• _Directions for this task_:
Repeat the entries below exactly as they appear, with no pictures.

(Source data)
- - - - - - -

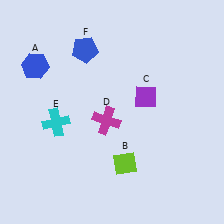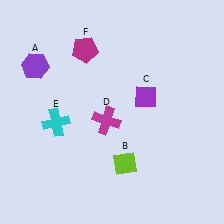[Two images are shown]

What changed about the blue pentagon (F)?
In Image 1, F is blue. In Image 2, it changed to magenta.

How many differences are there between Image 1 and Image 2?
There are 2 differences between the two images.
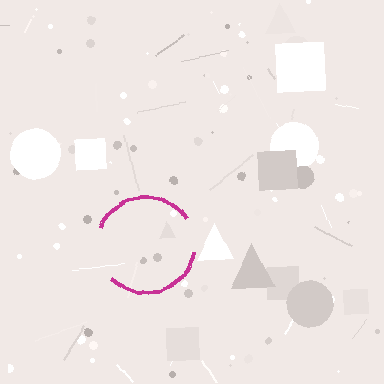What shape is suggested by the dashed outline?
The dashed outline suggests a circle.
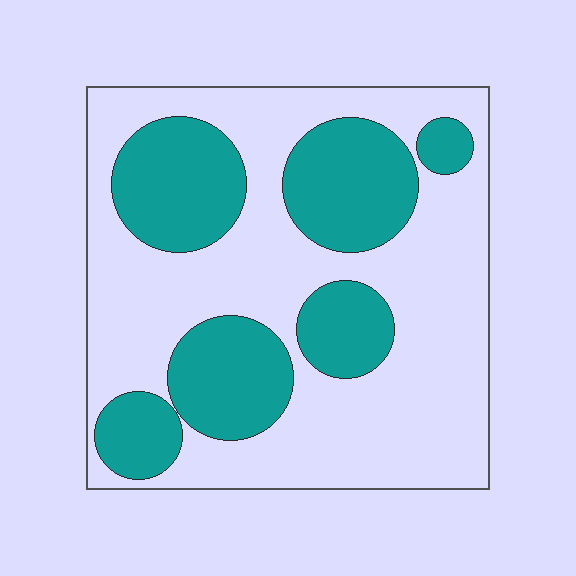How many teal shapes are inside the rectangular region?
6.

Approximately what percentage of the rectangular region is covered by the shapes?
Approximately 35%.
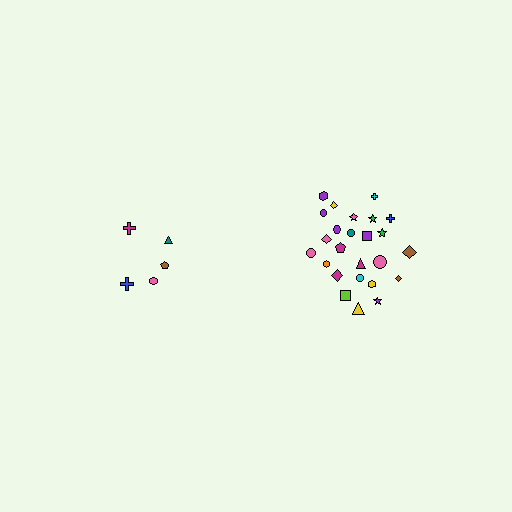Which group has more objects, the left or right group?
The right group.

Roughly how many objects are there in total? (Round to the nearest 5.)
Roughly 30 objects in total.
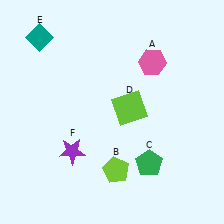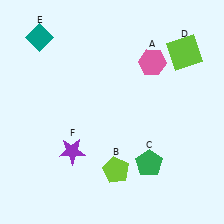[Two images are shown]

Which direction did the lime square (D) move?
The lime square (D) moved up and to the right.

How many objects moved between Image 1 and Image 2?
1 object moved between the two images.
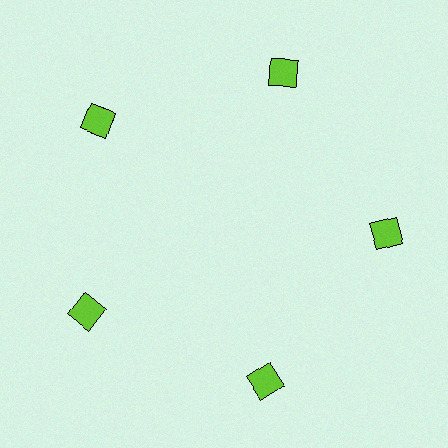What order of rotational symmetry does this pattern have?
This pattern has 5-fold rotational symmetry.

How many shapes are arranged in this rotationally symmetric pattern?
There are 5 shapes, arranged in 5 groups of 1.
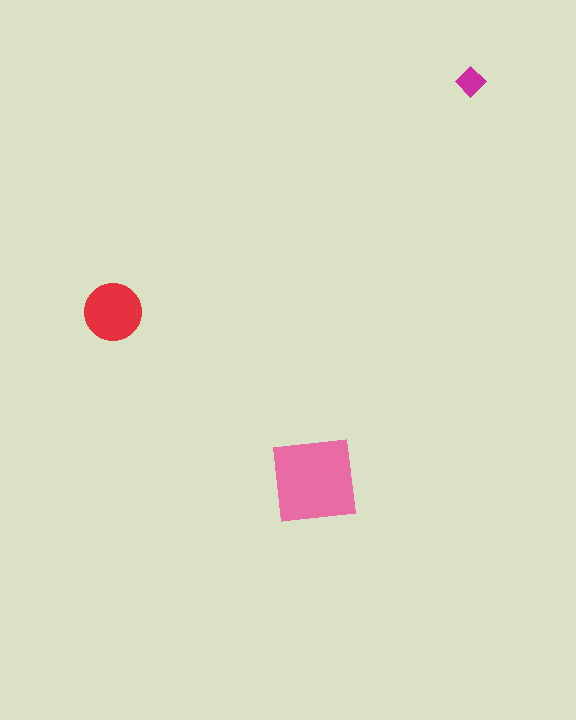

- - - - - - -

• _Correct result_:
[Two images are shown]

What changed about the blue pentagon (F)?
In Image 1, F is blue. In Image 2, it changed to magenta.

How many differences are there between Image 1 and Image 2?
There are 2 differences between the two images.
What shape is suggested by the dashed outline?
The dashed outline suggests a circle.
How many teal shapes are inside the rectangular region?
6.

Approximately what percentage of the rectangular region is covered by the shapes?
Approximately 35%.
Which group has more objects, the left or right group?
The right group.

Roughly how many objects are there in total? (Round to the nearest 5.)
Roughly 30 objects in total.
[Two images are shown]

Which direction did the lime square (D) move?
The lime square (D) moved up and to the right.

How many objects moved between Image 1 and Image 2?
1 object moved between the two images.
What order of rotational symmetry does this pattern have?
This pattern has 5-fold rotational symmetry.

How many shapes are arranged in this rotationally symmetric pattern?
There are 5 shapes, arranged in 5 groups of 1.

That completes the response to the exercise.